>> START
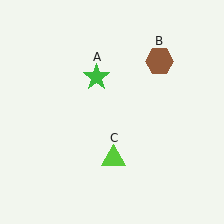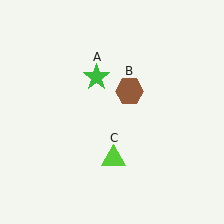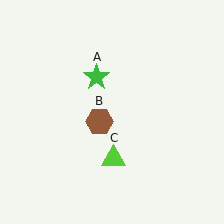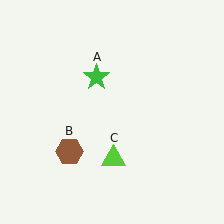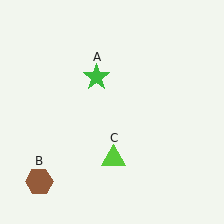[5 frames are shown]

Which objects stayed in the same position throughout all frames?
Green star (object A) and lime triangle (object C) remained stationary.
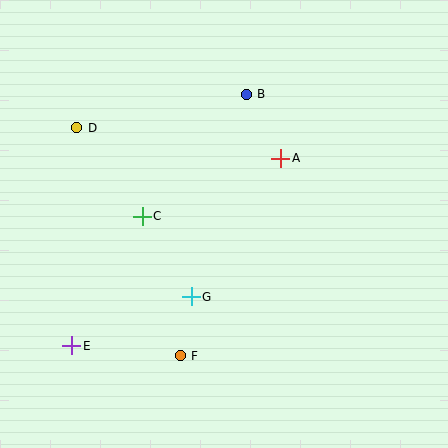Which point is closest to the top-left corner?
Point D is closest to the top-left corner.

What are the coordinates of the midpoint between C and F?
The midpoint between C and F is at (161, 286).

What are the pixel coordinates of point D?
Point D is at (77, 128).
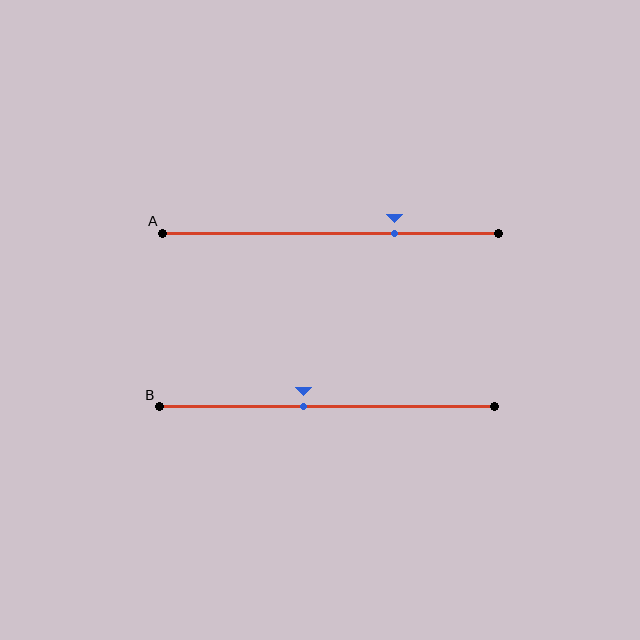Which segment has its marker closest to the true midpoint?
Segment B has its marker closest to the true midpoint.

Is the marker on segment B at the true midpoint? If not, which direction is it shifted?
No, the marker on segment B is shifted to the left by about 7% of the segment length.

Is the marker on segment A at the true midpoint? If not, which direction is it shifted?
No, the marker on segment A is shifted to the right by about 19% of the segment length.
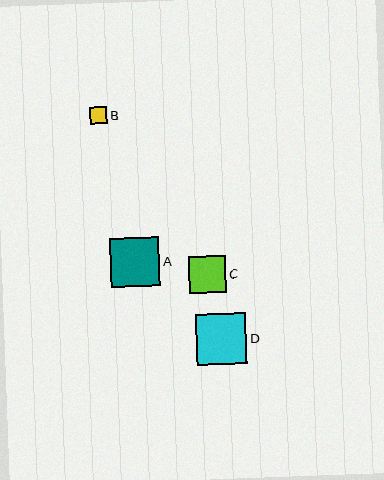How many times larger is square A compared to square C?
Square A is approximately 1.3 times the size of square C.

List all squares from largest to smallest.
From largest to smallest: D, A, C, B.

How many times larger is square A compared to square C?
Square A is approximately 1.3 times the size of square C.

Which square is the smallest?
Square B is the smallest with a size of approximately 17 pixels.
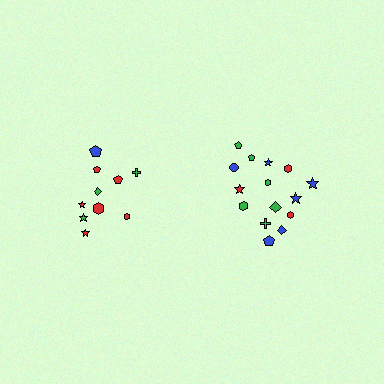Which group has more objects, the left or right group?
The right group.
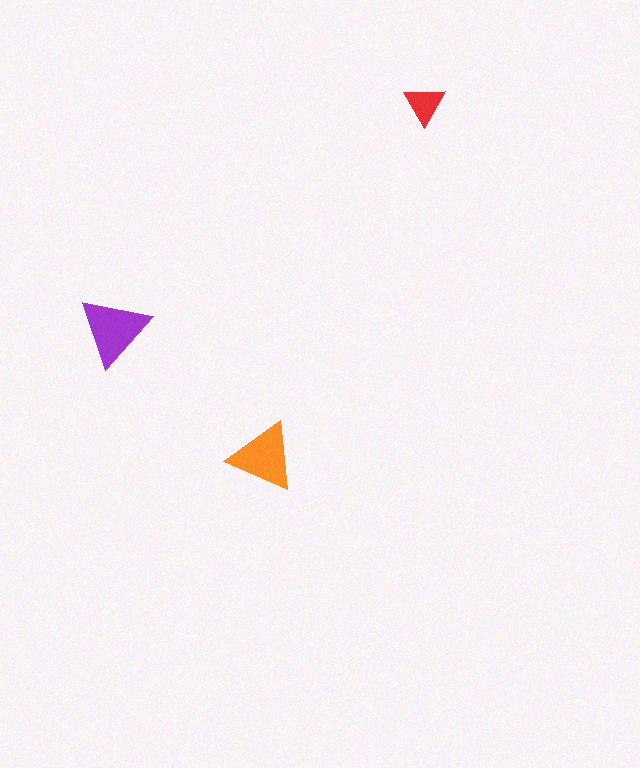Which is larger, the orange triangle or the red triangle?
The orange one.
>> END
§ EXERCISE DETAILS
Extract the run of lines beginning with the line that holds "List all squares from largest to smallest." and ending at the last line of the data, inclusive. Exclude any pictures from the copy.

§ RESULT FOR THIS EXERCISE
List all squares from largest to smallest.
From largest to smallest: D, A, C, B.

How many times larger is square A compared to square C?
Square A is approximately 1.3 times the size of square C.

Which square is the smallest?
Square B is the smallest with a size of approximately 17 pixels.
Which group has more objects, the left or right group?
The right group.
Which is larger, the orange triangle or the red triangle?
The orange one.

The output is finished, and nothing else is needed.